--- Exercise data ---
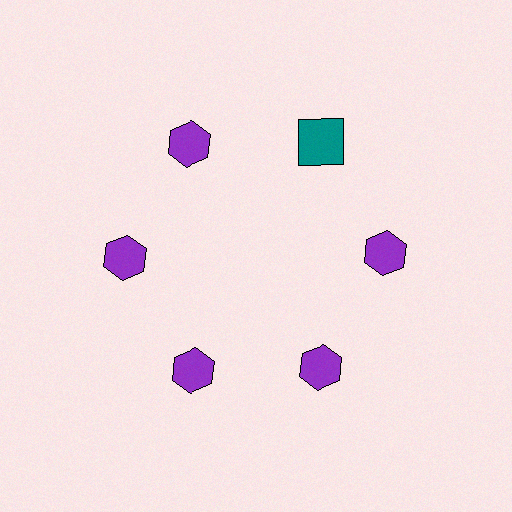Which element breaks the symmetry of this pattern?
The teal square at roughly the 1 o'clock position breaks the symmetry. All other shapes are purple hexagons.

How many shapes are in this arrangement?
There are 6 shapes arranged in a ring pattern.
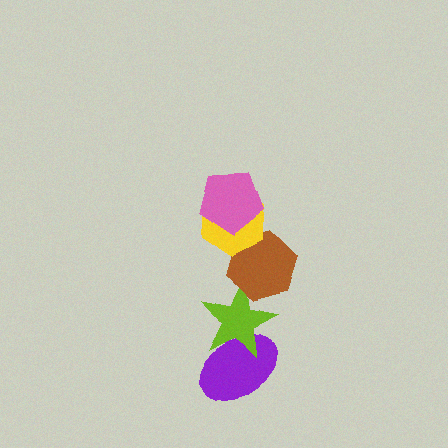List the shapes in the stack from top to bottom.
From top to bottom: the pink pentagon, the yellow hexagon, the brown hexagon, the lime star, the purple ellipse.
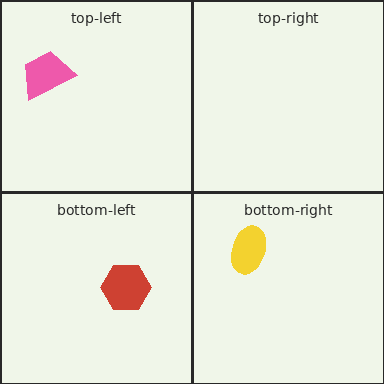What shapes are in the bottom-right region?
The yellow ellipse.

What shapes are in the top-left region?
The pink trapezoid.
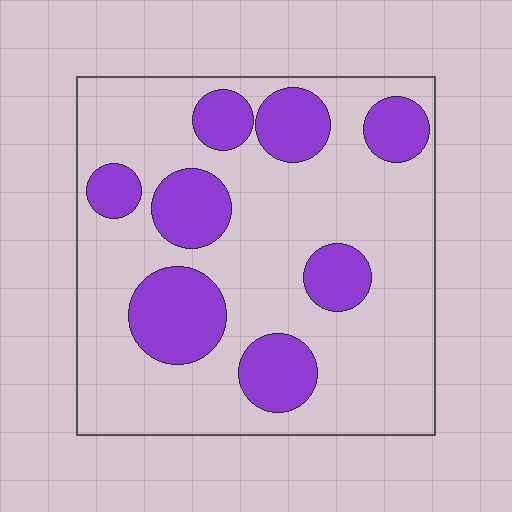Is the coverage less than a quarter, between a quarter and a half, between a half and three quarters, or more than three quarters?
Between a quarter and a half.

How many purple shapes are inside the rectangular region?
8.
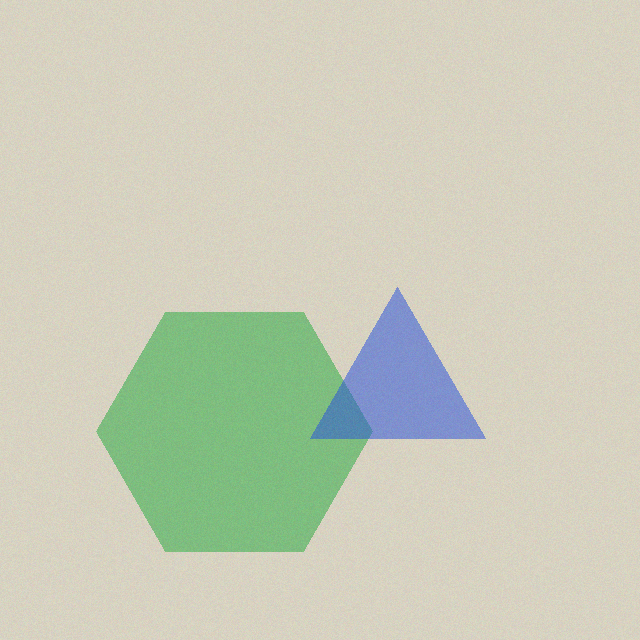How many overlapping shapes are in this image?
There are 2 overlapping shapes in the image.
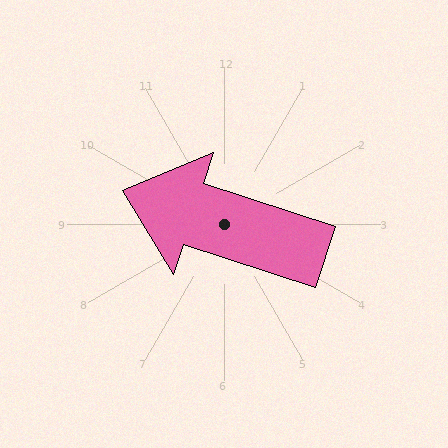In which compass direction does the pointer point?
West.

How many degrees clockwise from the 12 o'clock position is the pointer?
Approximately 288 degrees.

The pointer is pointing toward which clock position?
Roughly 10 o'clock.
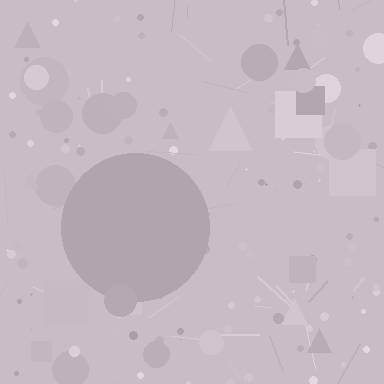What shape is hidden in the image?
A circle is hidden in the image.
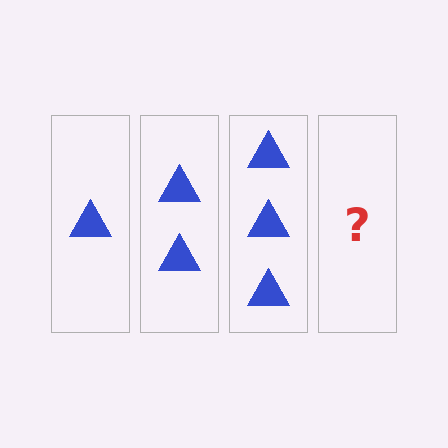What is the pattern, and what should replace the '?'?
The pattern is that each step adds one more triangle. The '?' should be 4 triangles.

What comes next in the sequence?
The next element should be 4 triangles.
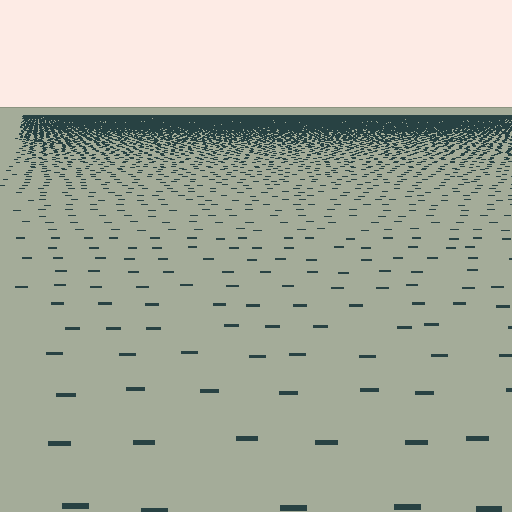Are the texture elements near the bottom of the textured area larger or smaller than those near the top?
Larger. Near the bottom, elements are closer to the viewer and appear at a bigger on-screen size.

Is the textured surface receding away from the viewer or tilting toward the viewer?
The surface is receding away from the viewer. Texture elements get smaller and denser toward the top.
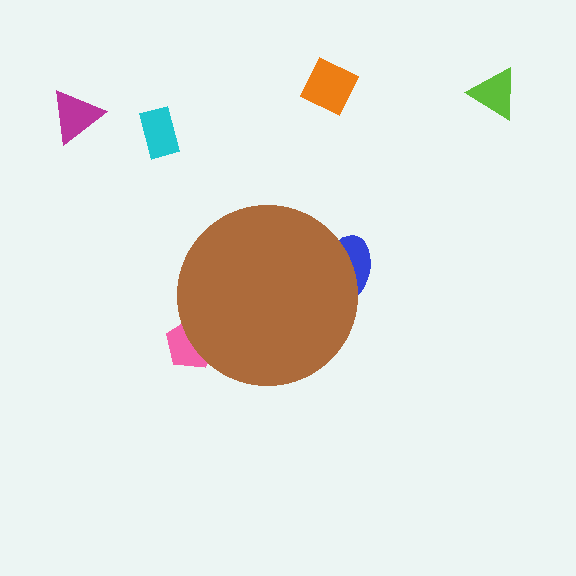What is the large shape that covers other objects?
A brown circle.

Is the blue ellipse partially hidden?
Yes, the blue ellipse is partially hidden behind the brown circle.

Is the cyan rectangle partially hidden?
No, the cyan rectangle is fully visible.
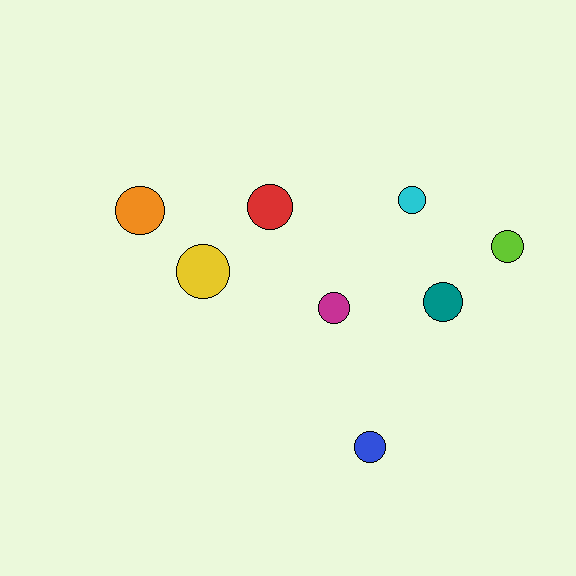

--- Directions for this task ---
Copy the records above exactly. The pictures are not part of the copy.

--- Answer to the problem ---
Which element breaks the symmetry of this pattern?
The teal square at roughly the 1 o'clock position breaks the symmetry. All other shapes are purple hexagons.

How many shapes are in this arrangement?
There are 6 shapes arranged in a ring pattern.
List the shapes in the stack from top to bottom.
From top to bottom: the pink pentagon, the yellow hexagon, the brown hexagon, the lime star, the purple ellipse.
What shapes are in the bottom-right region?
The yellow ellipse.

What shapes are in the top-left region?
The pink trapezoid.
Is the coverage less than a quarter, between a quarter and a half, between a half and three quarters, or more than three quarters?
Between a quarter and a half.

How many purple shapes are inside the rectangular region?
8.
How many overlapping shapes are in this image?
There are 2 overlapping shapes in the image.
In which compass direction does the pointer point?
West.

How many degrees clockwise from the 12 o'clock position is the pointer?
Approximately 288 degrees.

The pointer is pointing toward which clock position?
Roughly 10 o'clock.
What shape is hidden in the image?
A circle is hidden in the image.
What is the pattern, and what should replace the '?'?
The pattern is that each step adds one more triangle. The '?' should be 4 triangles.

What comes next in the sequence?
The next element should be 4 triangles.
Are the texture elements near the bottom of the textured area larger or smaller than those near the top?
Larger. Near the bottom, elements are closer to the viewer and appear at a bigger on-screen size.

Is the textured surface receding away from the viewer or tilting toward the viewer?
The surface is receding away from the viewer. Texture elements get smaller and denser toward the top.
What is the large shape that covers other objects?
A brown circle.

Is the blue ellipse partially hidden?
Yes, the blue ellipse is partially hidden behind the brown circle.

Is the cyan rectangle partially hidden?
No, the cyan rectangle is fully visible.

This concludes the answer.